Requirements:
Transcribe all of the material below word for word and leave out its pictures.

Information shown:

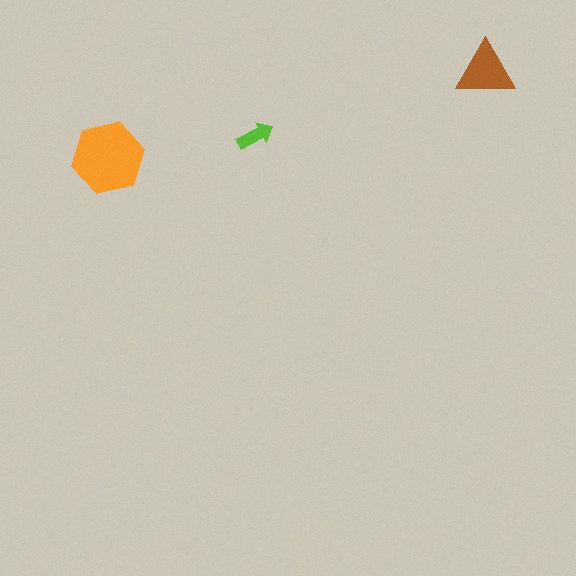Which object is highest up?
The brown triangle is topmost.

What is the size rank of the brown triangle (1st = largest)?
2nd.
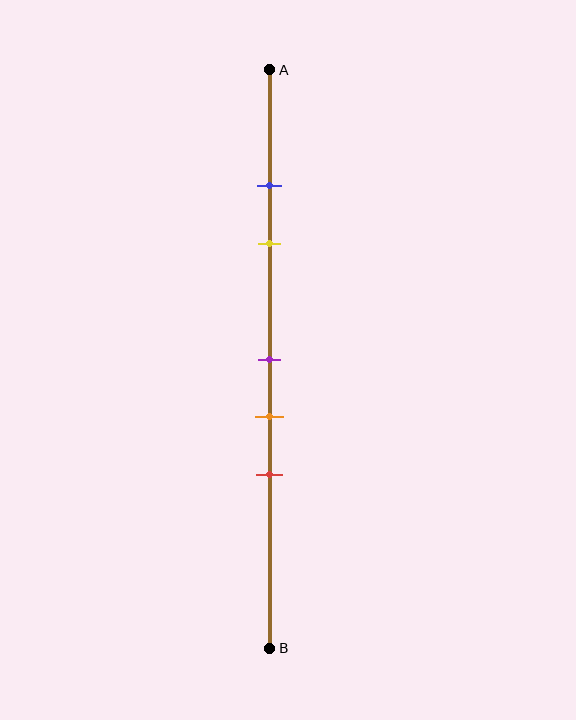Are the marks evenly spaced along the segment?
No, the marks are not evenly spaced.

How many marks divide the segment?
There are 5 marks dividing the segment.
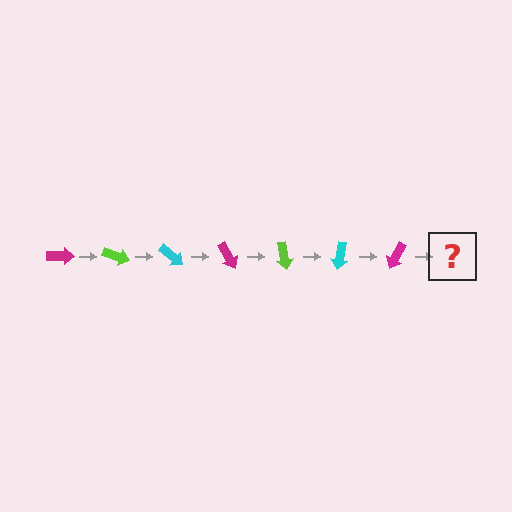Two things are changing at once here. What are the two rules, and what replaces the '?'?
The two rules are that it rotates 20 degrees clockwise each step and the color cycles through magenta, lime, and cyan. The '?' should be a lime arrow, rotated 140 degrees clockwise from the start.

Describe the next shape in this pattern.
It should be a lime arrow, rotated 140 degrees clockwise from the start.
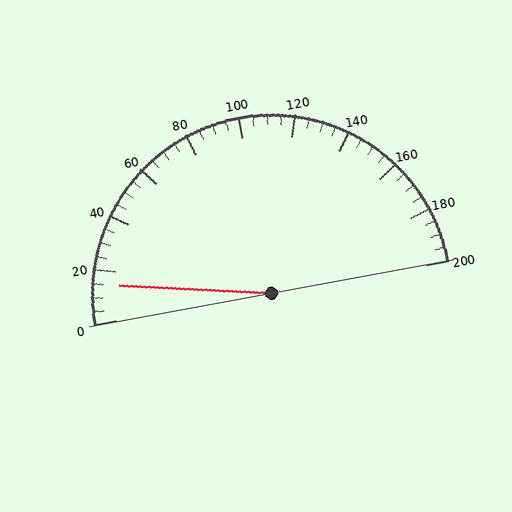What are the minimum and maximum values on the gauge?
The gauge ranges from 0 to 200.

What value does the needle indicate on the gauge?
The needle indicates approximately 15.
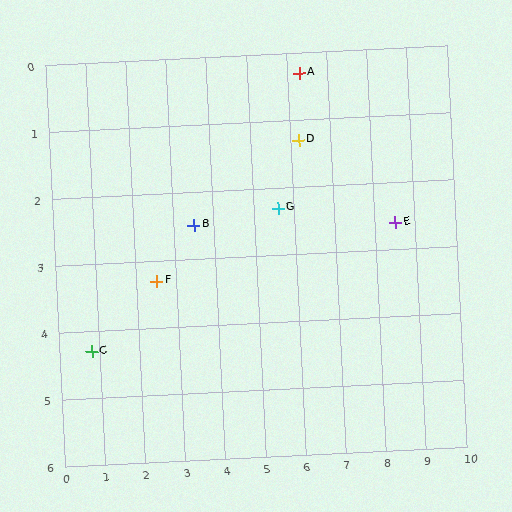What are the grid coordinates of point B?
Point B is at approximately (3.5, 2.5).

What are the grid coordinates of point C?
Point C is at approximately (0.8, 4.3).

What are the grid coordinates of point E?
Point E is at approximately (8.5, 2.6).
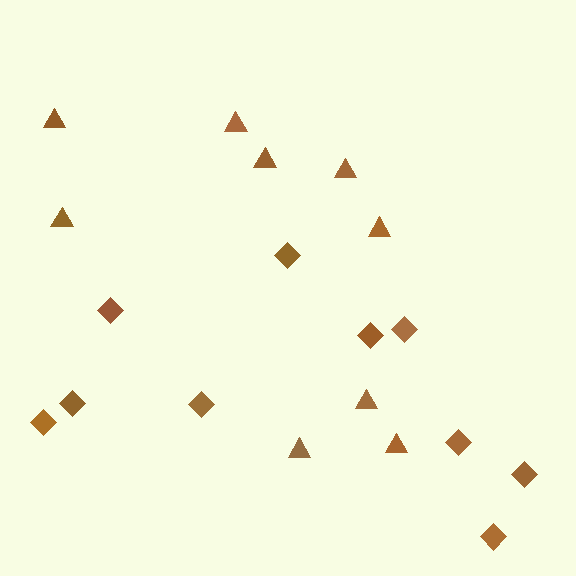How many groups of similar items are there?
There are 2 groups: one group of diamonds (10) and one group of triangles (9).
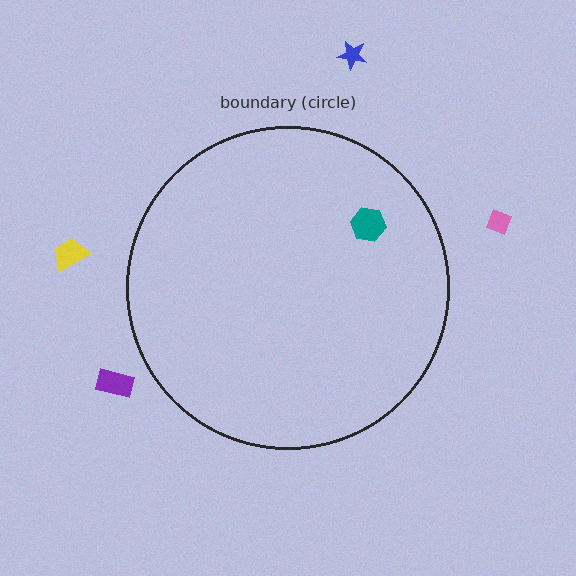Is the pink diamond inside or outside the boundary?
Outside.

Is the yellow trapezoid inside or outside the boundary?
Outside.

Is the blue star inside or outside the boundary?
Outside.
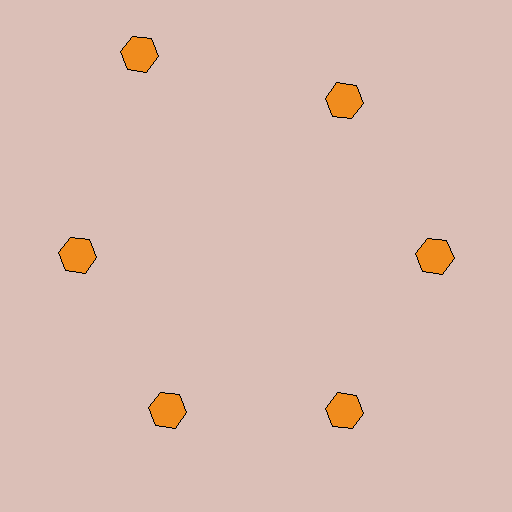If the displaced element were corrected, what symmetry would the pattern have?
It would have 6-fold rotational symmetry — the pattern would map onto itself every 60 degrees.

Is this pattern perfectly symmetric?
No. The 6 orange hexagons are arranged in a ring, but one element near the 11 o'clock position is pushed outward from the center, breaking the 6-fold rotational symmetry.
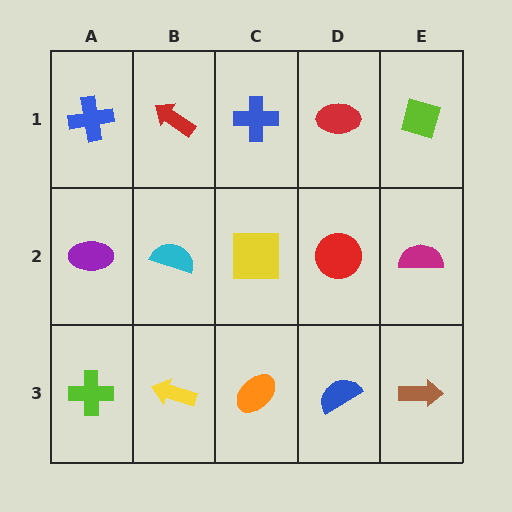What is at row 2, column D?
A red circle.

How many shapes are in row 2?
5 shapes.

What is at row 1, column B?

Response to this exercise:
Which object is highest up?
The brown triangle is topmost.

What is the size rank of the brown triangle (1st = largest)?
2nd.
Are the marks evenly spaced along the segment?
No, the marks are not evenly spaced.

How many marks divide the segment?
There are 5 marks dividing the segment.
Two things are changing at once here. What are the two rules, and what replaces the '?'?
The two rules are that it rotates 20 degrees clockwise each step and the color cycles through magenta, lime, and cyan. The '?' should be a lime arrow, rotated 140 degrees clockwise from the start.

Describe the next shape in this pattern.
It should be a lime arrow, rotated 140 degrees clockwise from the start.
What are the minimum and maximum values on the gauge?
The gauge ranges from 0 to 200.

What value does the needle indicate on the gauge?
The needle indicates approximately 15.
What are the grid coordinates of point B?
Point B is at approximately (3.5, 2.5).

What are the grid coordinates of point C?
Point C is at approximately (0.8, 4.3).

What are the grid coordinates of point E?
Point E is at approximately (8.5, 2.6).
How many groups of similar items are there?
There are 2 groups: one group of diamonds (10) and one group of triangles (9).
Is the pink diamond inside or outside the boundary?
Outside.

Is the yellow trapezoid inside or outside the boundary?
Outside.

Is the blue star inside or outside the boundary?
Outside.
If the displaced element were corrected, what symmetry would the pattern have?
It would have 6-fold rotational symmetry — the pattern would map onto itself every 60 degrees.

Is this pattern perfectly symmetric?
No. The 6 orange hexagons are arranged in a ring, but one element near the 11 o'clock position is pushed outward from the center, breaking the 6-fold rotational symmetry.
What is at row 2, column D?
A red circle.

How many shapes are in row 2?
5 shapes.

What is at row 1, column B?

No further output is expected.